┌────────

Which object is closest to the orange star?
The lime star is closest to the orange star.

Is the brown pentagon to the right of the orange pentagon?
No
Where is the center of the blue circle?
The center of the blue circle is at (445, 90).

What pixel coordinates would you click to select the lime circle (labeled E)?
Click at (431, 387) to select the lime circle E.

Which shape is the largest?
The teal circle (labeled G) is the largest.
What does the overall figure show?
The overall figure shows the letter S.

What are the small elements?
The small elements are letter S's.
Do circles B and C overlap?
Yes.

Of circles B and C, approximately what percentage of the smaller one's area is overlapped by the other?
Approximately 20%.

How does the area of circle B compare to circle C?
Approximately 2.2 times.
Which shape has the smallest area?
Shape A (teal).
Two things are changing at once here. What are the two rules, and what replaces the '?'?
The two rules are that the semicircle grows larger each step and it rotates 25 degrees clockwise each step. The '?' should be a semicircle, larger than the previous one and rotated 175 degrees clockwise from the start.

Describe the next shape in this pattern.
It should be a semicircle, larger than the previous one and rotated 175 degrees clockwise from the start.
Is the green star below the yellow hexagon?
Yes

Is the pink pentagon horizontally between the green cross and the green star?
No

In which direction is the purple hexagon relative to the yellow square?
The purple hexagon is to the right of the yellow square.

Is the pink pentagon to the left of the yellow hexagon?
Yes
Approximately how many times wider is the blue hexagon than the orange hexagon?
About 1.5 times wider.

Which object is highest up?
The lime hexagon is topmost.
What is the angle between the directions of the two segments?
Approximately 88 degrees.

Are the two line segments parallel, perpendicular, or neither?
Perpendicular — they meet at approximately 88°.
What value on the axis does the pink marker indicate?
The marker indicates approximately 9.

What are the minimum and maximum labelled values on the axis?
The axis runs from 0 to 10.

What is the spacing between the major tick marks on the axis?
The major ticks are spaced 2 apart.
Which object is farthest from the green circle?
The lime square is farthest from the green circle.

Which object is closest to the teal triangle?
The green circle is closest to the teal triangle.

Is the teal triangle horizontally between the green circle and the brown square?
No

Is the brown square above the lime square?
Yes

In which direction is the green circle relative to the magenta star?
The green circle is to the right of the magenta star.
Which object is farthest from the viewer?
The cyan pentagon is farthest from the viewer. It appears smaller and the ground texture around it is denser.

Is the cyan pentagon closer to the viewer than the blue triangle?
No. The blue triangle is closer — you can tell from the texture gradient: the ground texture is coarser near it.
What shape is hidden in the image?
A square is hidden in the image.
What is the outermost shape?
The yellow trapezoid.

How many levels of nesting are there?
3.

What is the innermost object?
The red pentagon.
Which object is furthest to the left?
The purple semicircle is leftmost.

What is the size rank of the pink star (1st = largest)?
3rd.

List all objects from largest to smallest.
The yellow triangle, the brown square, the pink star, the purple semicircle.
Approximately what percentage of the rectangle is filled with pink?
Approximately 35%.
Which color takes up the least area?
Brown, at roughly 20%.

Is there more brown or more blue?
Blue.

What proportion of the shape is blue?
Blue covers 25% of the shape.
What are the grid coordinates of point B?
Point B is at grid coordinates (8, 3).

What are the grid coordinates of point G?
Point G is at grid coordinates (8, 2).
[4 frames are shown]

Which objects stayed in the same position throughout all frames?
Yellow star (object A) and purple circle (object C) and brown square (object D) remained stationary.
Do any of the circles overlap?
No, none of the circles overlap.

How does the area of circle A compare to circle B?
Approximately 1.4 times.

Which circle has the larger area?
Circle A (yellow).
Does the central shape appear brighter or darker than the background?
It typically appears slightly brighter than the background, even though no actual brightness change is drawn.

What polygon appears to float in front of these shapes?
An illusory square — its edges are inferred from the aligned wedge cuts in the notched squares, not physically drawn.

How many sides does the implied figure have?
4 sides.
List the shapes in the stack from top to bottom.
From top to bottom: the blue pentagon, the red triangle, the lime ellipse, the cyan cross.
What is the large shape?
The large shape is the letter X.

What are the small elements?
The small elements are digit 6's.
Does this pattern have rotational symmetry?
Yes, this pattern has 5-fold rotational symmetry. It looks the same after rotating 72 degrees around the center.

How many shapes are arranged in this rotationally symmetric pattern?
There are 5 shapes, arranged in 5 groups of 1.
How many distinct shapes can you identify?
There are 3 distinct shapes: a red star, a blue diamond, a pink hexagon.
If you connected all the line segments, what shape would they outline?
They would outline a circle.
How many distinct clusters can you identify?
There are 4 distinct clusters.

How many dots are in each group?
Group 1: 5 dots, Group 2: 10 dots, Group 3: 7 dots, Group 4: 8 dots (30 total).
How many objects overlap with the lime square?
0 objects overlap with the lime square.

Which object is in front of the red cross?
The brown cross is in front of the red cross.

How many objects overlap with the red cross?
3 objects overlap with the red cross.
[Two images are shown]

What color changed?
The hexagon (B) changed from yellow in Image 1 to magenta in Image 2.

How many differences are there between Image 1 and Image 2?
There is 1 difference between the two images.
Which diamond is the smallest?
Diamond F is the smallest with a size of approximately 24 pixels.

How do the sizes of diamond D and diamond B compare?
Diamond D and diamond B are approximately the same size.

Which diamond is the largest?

└────────

**TASK DETAILS**
Quote the line that contains "How many dots are in each group?" and each line after it through the end of the data, exactly, leaving out everything else.

**THE REPLY**
How many dots are in each group?
Group 1: 5 dots, Group 2: 10 dots, Group 3: 7 dots, Group 4: 8 dots (30 total).
How many objects overlap with the lime square?
0 objects overlap with the lime square.

Which object is in front of the red cross?
The brown cross is in front of the red cross.

How many objects overlap with the red cross?
3 objects overlap with the red cross.
[Two images are shown]

What color changed?
The hexagon (B) changed from yellow in Image 1 to magenta in Image 2.

How many differences are there between Image 1 and Image 2?
There is 1 difference between the two images.
Which diamond is the smallest?
Diamond F is the smallest with a size of approximately 24 pixels.

How do the sizes of diamond D and diamond B compare?
Diamond D and diamond B are approximately the same size.

Which diamond is the largest?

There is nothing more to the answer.